### Prompt
Can you output the records below exactly as they are written?

* START *

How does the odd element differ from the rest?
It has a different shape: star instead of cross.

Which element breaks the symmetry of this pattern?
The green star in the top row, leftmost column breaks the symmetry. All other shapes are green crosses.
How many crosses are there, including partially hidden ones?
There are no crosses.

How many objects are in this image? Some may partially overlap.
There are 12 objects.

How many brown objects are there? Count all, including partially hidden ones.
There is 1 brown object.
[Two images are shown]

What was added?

* END *

### Full response
How does the odd element differ from the rest?
It has a different shape: star instead of cross.

Which element breaks the symmetry of this pattern?
The green star in the top row, leftmost column breaks the symmetry. All other shapes are green crosses.
How many crosses are there, including partially hidden ones?
There are no crosses.

How many objects are in this image? Some may partially overlap.
There are 12 objects.

How many brown objects are there? Count all, including partially hidden ones.
There is 1 brown object.
[Two images are shown]

What was added?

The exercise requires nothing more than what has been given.